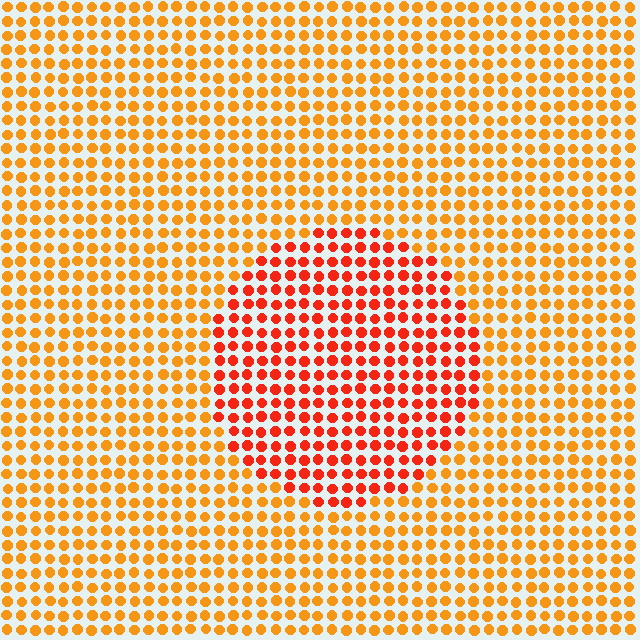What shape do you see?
I see a circle.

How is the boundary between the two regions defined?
The boundary is defined purely by a slight shift in hue (about 30 degrees). Spacing, size, and orientation are identical on both sides.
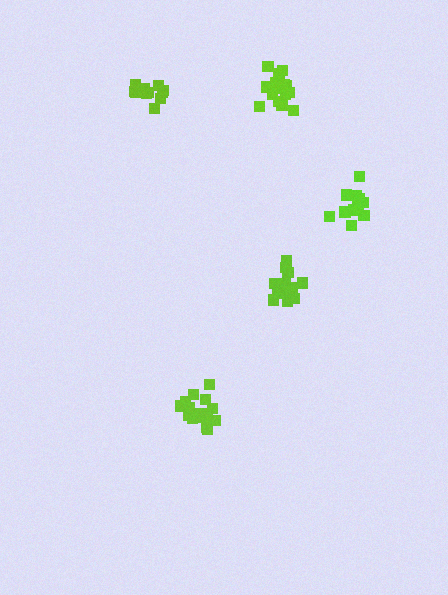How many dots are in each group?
Group 1: 16 dots, Group 2: 13 dots, Group 3: 12 dots, Group 4: 12 dots, Group 5: 17 dots (70 total).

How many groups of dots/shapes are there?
There are 5 groups.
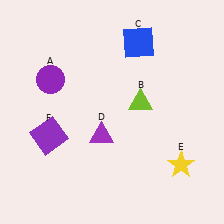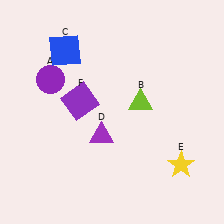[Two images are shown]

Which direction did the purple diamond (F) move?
The purple diamond (F) moved up and to the right.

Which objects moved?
The objects that moved are: the blue square (C), the purple diamond (F).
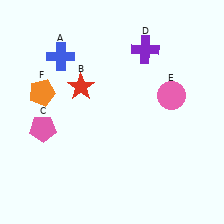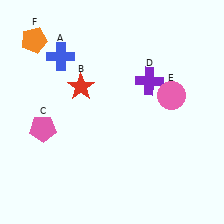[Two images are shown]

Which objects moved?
The objects that moved are: the purple cross (D), the orange pentagon (F).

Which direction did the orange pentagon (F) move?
The orange pentagon (F) moved up.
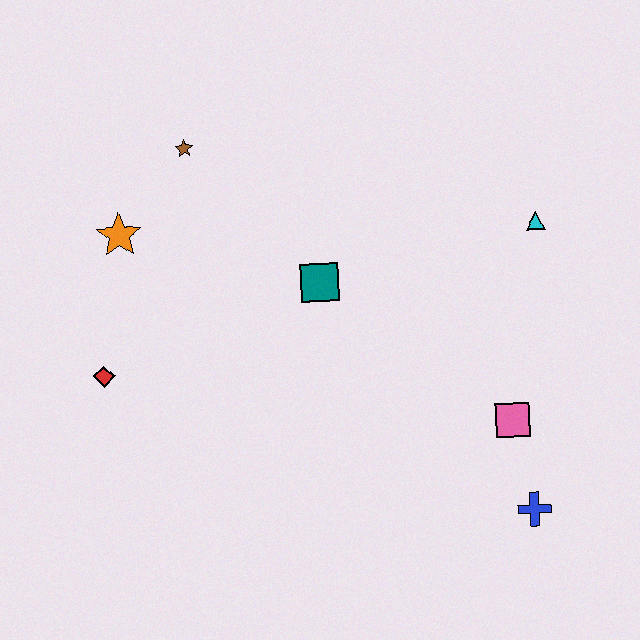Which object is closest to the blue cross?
The pink square is closest to the blue cross.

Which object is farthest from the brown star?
The blue cross is farthest from the brown star.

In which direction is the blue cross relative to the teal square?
The blue cross is below the teal square.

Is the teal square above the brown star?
No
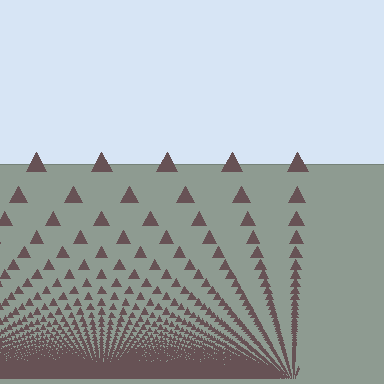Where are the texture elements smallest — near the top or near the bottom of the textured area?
Near the bottom.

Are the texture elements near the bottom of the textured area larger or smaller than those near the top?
Smaller. The gradient is inverted — elements near the bottom are smaller and denser.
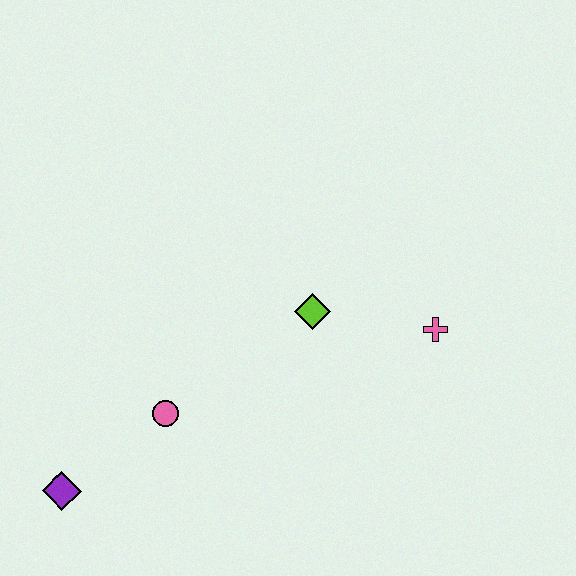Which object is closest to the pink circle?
The purple diamond is closest to the pink circle.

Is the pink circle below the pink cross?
Yes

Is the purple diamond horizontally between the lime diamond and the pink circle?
No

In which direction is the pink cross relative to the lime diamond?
The pink cross is to the right of the lime diamond.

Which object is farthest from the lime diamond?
The purple diamond is farthest from the lime diamond.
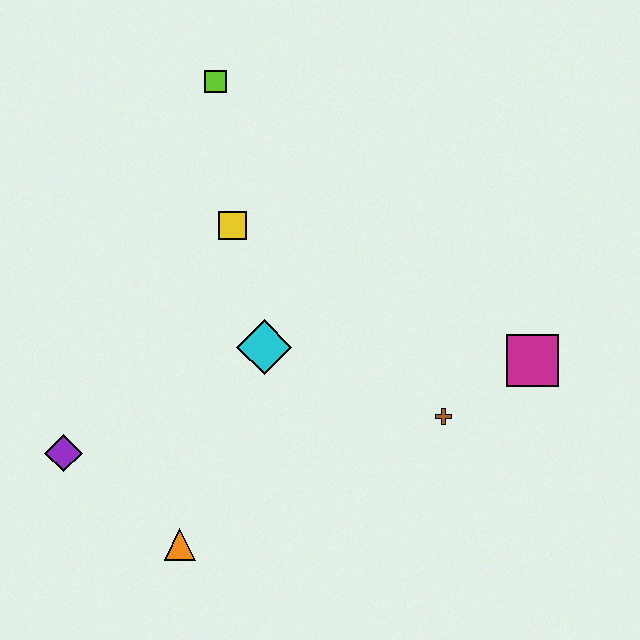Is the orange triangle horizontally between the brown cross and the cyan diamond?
No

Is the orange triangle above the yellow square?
No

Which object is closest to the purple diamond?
The orange triangle is closest to the purple diamond.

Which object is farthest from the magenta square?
The purple diamond is farthest from the magenta square.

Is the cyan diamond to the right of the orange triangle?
Yes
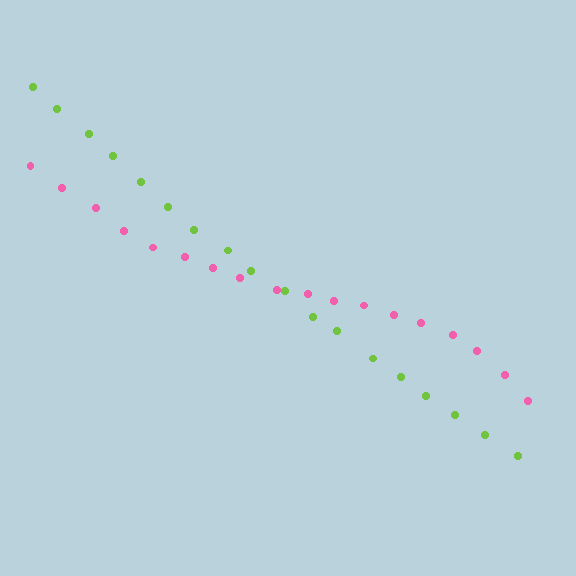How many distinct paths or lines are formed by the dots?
There are 2 distinct paths.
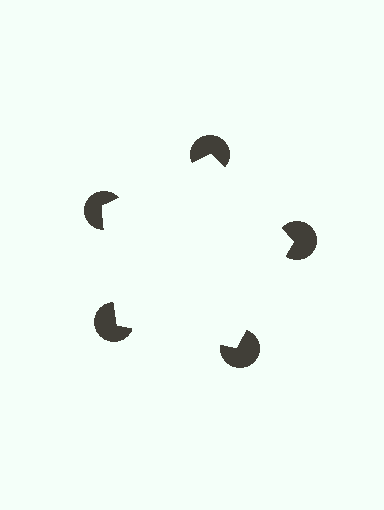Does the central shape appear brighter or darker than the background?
It typically appears slightly brighter than the background, even though no actual brightness change is drawn.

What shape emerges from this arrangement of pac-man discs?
An illusory pentagon — its edges are inferred from the aligned wedge cuts in the pac-man discs, not physically drawn.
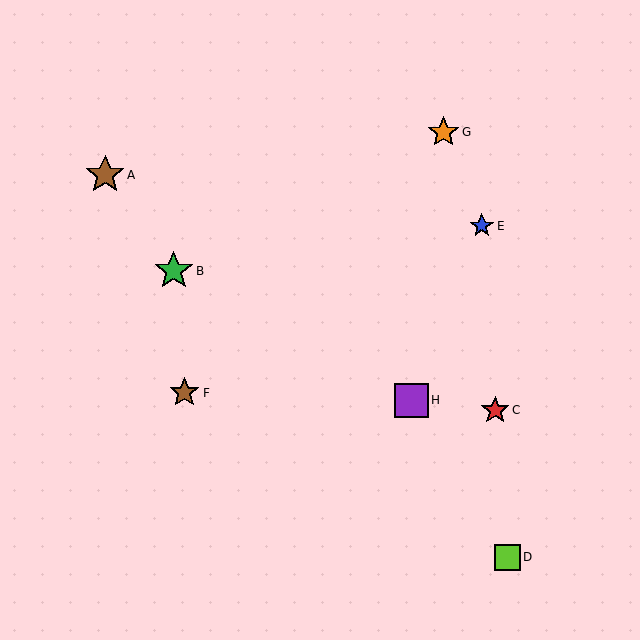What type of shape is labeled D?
Shape D is a lime square.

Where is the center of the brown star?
The center of the brown star is at (184, 393).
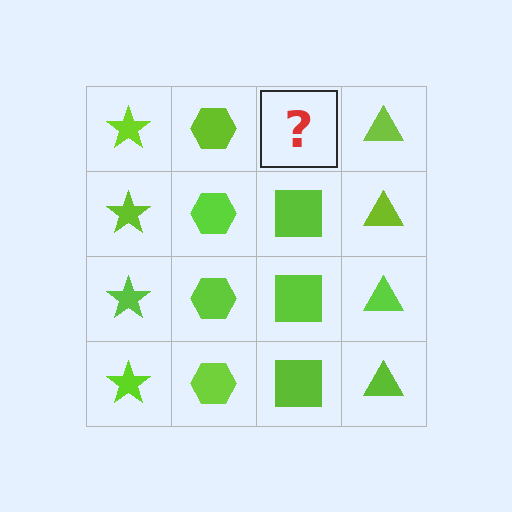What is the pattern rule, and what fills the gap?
The rule is that each column has a consistent shape. The gap should be filled with a lime square.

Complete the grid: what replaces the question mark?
The question mark should be replaced with a lime square.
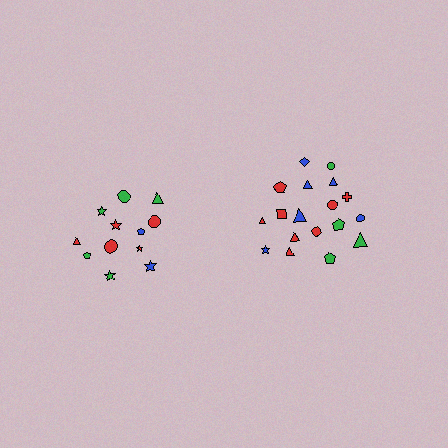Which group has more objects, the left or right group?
The right group.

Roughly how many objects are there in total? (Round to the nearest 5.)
Roughly 30 objects in total.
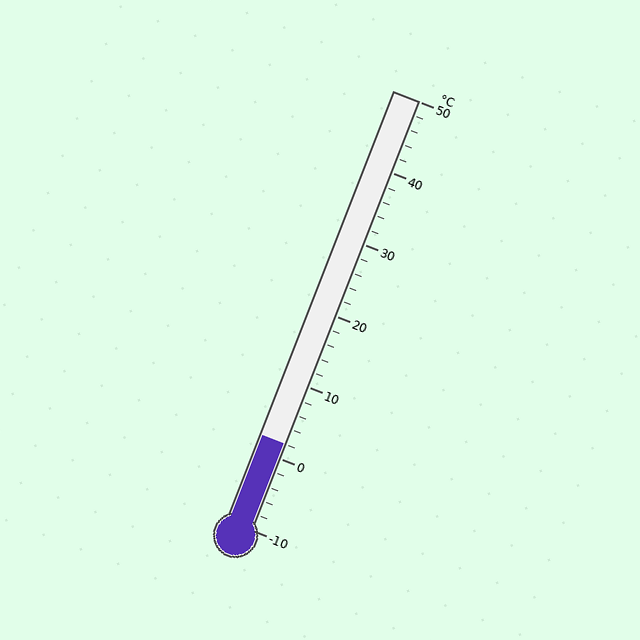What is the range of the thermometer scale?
The thermometer scale ranges from -10°C to 50°C.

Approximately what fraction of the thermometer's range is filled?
The thermometer is filled to approximately 20% of its range.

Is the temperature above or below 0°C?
The temperature is above 0°C.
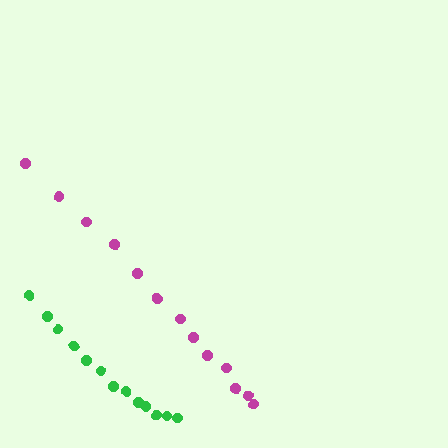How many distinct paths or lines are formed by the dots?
There are 2 distinct paths.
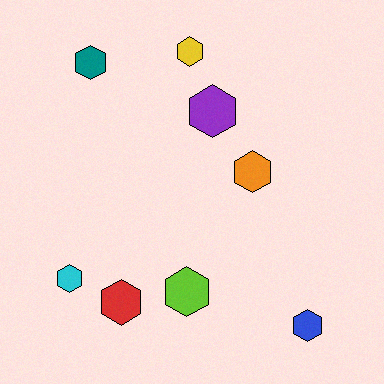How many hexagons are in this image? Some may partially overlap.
There are 8 hexagons.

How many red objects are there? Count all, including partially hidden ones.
There is 1 red object.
+ + + +
- CHALLENGE -
Print all the records again exactly; do not include any picture.

- THE REPLY -
What shape do you see?
I see a circle.

How is the boundary between the two regions defined?
The boundary is defined purely by a slight shift in hue (about 30 degrees). Spacing, size, and orientation are identical on both sides.
How many dots are in each group?
Group 1: 16 dots, Group 2: 13 dots, Group 3: 12 dots, Group 4: 12 dots, Group 5: 17 dots (70 total).

How many groups of dots/shapes are there?
There are 5 groups.
[Two images are shown]

Which direction did the purple diamond (F) move?
The purple diamond (F) moved up and to the right.

Which objects moved?
The objects that moved are: the blue square (C), the purple diamond (F).
[Two images are shown]

Which objects moved?
The objects that moved are: the purple cross (D), the orange pentagon (F).

Which direction did the orange pentagon (F) move?
The orange pentagon (F) moved up.
Which object is closest to the blue cross?
The pink square is closest to the blue cross.

Which object is farthest from the brown star?
The blue cross is farthest from the brown star.

In which direction is the blue cross relative to the teal square?
The blue cross is below the teal square.

Is the teal square above the brown star?
No
Where are the texture elements smallest — near the top or near the bottom of the textured area?
Near the bottom.

Are the texture elements near the bottom of the textured area larger or smaller than those near the top?
Smaller. The gradient is inverted — elements near the bottom are smaller and denser.
Which object is closest to the pink circle?
The purple diamond is closest to the pink circle.

Is the pink circle below the pink cross?
Yes

Is the purple diamond horizontally between the lime diamond and the pink circle?
No

In which direction is the pink cross relative to the lime diamond?
The pink cross is to the right of the lime diamond.

Which object is farthest from the lime diamond?
The purple diamond is farthest from the lime diamond.
Is the orange triangle horizontally between the brown cross and the cyan diamond?
No

Is the orange triangle above the yellow square?
No

Which object is closest to the purple diamond?
The orange triangle is closest to the purple diamond.

Which object is farthest from the magenta square?
The purple diamond is farthest from the magenta square.

Is the cyan diamond to the right of the orange triangle?
Yes
How many distinct paths or lines are formed by the dots?
There are 2 distinct paths.
Does the central shape appear brighter or darker than the background?
It typically appears slightly brighter than the background, even though no actual brightness change is drawn.

What shape emerges from this arrangement of pac-man discs?
An illusory pentagon — its edges are inferred from the aligned wedge cuts in the pac-man discs, not physically drawn.
What type of shape is labeled D?
Shape D is a lime square.

Where is the center of the brown star?
The center of the brown star is at (184, 393).
What is the pattern rule, and what fills the gap?
The rule is that each column has a consistent shape. The gap should be filled with a lime square.

Complete the grid: what replaces the question mark?
The question mark should be replaced with a lime square.
Which group has more objects, the left or right group?
The right group.

Roughly how many objects are there in total? (Round to the nearest 5.)
Roughly 30 objects in total.
What is the range of the thermometer scale?
The thermometer scale ranges from -10°C to 50°C.

Approximately what fraction of the thermometer's range is filled?
The thermometer is filled to approximately 20% of its range.

Is the temperature above or below 0°C?
The temperature is above 0°C.
How many distinct paths or lines are formed by the dots?
There are 2 distinct paths.
How many hexagons are in this image? Some may partially overlap.
There are 8 hexagons.

How many red objects are there? Count all, including partially hidden ones.
There is 1 red object.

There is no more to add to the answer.